• [WORK TO BE COMPLETED]:
Find "What comes next in the sequence?" in the data, then restate the line it sits in and every later line word for word, ending with the last line.

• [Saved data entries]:
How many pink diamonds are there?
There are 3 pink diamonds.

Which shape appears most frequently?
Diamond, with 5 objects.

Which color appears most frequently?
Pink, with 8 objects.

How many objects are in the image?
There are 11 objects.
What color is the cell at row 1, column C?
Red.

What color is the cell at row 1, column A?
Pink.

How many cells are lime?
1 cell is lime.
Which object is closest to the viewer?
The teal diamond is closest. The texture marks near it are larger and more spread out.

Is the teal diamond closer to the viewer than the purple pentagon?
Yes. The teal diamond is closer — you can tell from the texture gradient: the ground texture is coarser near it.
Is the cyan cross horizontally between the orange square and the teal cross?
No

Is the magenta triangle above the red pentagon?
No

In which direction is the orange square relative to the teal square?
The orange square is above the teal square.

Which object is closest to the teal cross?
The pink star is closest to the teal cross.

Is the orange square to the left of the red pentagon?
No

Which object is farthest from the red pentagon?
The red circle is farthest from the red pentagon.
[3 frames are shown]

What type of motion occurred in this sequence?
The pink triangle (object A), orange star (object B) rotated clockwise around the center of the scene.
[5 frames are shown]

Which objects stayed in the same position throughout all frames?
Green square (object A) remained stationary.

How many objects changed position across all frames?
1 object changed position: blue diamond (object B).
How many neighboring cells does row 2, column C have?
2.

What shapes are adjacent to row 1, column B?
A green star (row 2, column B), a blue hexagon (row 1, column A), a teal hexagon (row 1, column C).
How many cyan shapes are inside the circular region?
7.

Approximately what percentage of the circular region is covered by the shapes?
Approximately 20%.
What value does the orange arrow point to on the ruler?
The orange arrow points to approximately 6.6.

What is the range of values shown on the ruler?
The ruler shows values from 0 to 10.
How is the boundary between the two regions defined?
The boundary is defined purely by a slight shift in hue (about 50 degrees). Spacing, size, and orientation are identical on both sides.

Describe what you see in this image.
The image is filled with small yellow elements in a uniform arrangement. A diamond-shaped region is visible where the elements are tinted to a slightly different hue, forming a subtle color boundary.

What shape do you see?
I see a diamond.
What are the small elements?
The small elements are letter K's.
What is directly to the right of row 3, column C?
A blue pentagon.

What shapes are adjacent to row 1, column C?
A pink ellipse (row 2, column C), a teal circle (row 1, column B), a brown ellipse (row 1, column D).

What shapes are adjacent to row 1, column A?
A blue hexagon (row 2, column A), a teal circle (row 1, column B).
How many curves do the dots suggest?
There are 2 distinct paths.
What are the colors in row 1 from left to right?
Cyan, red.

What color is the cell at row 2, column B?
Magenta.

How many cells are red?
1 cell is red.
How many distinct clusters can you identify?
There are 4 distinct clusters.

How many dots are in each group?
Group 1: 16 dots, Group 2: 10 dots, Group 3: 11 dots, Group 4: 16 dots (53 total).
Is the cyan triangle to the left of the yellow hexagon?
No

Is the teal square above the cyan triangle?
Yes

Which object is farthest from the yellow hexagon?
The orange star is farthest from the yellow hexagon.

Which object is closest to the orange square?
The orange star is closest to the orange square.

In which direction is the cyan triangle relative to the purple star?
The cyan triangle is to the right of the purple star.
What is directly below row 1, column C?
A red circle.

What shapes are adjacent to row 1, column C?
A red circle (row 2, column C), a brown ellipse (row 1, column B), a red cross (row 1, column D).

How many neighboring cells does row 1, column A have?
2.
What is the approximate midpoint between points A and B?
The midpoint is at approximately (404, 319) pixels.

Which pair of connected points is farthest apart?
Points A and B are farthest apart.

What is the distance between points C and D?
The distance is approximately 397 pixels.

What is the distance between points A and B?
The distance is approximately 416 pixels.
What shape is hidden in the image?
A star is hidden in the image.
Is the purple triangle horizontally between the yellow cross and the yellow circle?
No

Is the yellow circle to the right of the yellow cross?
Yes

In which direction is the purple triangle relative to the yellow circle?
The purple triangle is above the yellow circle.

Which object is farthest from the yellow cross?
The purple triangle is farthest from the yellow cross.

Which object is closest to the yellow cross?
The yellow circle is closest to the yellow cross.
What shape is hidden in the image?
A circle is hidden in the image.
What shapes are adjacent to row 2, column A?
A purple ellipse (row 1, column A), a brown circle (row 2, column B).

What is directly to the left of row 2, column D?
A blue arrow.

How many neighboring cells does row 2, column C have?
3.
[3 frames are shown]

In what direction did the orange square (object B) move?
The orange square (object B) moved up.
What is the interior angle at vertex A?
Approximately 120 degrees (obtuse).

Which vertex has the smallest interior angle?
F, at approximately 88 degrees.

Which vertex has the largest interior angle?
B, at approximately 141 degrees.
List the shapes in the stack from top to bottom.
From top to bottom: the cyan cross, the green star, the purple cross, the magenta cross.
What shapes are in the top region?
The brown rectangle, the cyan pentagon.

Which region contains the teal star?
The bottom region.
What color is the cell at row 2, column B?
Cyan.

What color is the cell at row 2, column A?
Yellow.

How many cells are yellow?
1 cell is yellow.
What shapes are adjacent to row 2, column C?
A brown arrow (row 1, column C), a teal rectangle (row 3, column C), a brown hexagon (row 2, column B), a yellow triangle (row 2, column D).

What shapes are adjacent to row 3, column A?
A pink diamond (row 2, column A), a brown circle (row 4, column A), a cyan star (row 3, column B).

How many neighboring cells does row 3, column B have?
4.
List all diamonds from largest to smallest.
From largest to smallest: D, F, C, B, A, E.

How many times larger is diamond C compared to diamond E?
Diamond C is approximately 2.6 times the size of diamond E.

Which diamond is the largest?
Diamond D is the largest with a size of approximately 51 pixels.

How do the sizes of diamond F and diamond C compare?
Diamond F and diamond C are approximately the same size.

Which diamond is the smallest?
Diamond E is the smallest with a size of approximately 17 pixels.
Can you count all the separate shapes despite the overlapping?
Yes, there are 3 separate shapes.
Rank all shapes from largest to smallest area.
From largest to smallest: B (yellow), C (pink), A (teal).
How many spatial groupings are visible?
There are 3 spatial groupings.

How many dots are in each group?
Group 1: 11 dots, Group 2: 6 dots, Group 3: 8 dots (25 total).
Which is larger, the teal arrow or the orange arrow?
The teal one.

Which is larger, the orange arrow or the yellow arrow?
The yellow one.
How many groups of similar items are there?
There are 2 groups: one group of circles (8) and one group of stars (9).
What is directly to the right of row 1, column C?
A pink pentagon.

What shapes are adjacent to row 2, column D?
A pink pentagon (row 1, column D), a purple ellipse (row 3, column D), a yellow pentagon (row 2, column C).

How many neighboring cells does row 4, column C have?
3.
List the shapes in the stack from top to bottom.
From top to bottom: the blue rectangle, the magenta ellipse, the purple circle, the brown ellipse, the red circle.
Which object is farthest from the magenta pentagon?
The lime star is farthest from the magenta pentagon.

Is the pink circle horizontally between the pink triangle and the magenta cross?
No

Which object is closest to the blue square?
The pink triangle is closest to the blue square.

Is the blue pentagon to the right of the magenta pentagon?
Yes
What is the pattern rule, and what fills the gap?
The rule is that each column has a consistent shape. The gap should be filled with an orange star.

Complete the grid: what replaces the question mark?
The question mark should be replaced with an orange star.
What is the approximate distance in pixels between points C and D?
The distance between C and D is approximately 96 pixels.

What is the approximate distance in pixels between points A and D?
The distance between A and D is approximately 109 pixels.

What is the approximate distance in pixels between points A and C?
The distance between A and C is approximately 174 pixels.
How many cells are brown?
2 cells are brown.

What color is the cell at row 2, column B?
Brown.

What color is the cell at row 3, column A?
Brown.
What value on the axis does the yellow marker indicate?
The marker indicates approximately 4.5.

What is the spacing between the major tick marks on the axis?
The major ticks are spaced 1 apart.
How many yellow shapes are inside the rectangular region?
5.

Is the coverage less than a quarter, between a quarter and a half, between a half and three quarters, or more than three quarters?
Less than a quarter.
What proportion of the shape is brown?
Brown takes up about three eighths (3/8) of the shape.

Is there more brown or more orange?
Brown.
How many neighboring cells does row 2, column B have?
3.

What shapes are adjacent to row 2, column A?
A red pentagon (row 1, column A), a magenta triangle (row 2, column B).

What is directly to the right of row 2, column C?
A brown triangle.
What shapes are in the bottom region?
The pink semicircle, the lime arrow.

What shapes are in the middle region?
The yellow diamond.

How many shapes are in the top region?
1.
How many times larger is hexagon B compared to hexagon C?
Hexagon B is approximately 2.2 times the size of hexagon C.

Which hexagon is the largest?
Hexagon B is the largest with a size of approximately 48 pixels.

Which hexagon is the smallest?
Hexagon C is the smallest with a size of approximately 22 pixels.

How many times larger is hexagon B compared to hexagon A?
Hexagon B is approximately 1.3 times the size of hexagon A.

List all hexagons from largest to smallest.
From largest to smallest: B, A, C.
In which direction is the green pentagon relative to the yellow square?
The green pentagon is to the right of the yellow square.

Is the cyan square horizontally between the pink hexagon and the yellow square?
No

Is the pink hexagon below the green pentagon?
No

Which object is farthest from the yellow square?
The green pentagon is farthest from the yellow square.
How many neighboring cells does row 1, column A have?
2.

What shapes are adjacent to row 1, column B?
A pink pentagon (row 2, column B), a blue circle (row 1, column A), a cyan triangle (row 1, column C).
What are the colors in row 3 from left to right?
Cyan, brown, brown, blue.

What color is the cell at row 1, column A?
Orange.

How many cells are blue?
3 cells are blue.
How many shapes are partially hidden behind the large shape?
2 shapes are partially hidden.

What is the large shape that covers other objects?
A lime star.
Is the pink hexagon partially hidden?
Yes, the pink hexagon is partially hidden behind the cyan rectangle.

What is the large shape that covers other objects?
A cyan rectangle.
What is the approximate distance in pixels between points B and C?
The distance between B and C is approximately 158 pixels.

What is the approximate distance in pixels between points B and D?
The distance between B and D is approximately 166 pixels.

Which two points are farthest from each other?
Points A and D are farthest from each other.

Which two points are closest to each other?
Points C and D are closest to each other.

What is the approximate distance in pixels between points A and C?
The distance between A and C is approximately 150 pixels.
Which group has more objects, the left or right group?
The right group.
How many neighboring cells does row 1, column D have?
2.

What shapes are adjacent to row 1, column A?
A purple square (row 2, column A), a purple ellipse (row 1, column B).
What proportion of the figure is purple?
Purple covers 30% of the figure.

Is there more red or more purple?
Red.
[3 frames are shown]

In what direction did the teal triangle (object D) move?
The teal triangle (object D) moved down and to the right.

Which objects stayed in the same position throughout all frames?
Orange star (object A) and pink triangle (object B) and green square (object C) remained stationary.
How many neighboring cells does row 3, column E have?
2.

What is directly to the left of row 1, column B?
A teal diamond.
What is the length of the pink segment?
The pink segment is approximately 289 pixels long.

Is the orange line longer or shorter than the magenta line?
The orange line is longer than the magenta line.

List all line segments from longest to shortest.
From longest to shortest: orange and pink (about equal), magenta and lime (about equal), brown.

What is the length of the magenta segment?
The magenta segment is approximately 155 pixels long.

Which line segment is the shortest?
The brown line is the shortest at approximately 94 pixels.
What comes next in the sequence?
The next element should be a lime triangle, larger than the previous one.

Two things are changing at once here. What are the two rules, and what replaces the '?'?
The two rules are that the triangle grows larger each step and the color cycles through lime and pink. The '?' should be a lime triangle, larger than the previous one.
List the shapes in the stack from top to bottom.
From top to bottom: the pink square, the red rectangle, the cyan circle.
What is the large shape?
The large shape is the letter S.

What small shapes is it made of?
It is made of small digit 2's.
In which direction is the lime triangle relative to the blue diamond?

• [RESULT]:
What comes next in the sequence?
The next element should be a lime triangle, larger than the previous one.

Two things are changing at once here. What are the two rules, and what replaces the '?'?
The two rules are that the triangle grows larger each step and the color cycles through lime and pink. The '?' should be a lime triangle, larger than the previous one.
List the shapes in the stack from top to bottom.
From top to bottom: the pink square, the red rectangle, the cyan circle.
What is the large shape?
The large shape is the letter S.

What small shapes is it made of?
It is made of small digit 2's.
In which direction is the lime triangle relative to the blue diamond?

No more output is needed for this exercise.